§ **DATA**:
# # #

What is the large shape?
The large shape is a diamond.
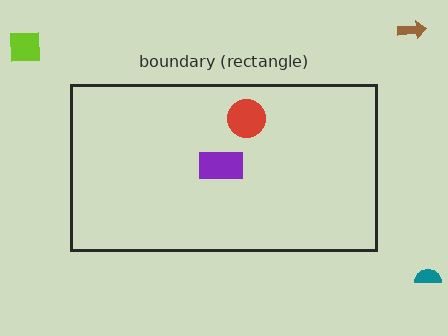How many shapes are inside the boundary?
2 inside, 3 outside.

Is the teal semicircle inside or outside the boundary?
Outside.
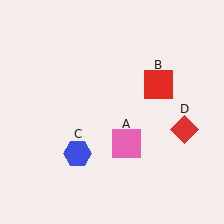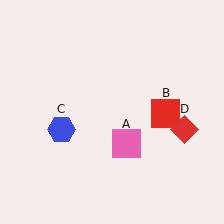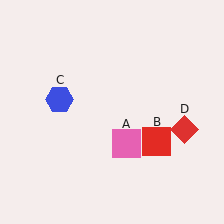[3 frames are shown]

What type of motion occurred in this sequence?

# # #

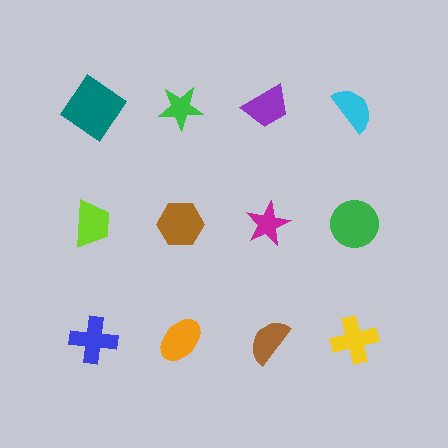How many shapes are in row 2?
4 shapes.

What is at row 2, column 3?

# # #

§ **STATED GOAL**:
Copy exactly the stretch of lines that starts at the line holding "[3 frames are shown]" and ends at the line holding "What type of". Drop the pictures.

§ **PROBLEM SOLUTION**:
[3 frames are shown]

What type of motion occurred in this sequence?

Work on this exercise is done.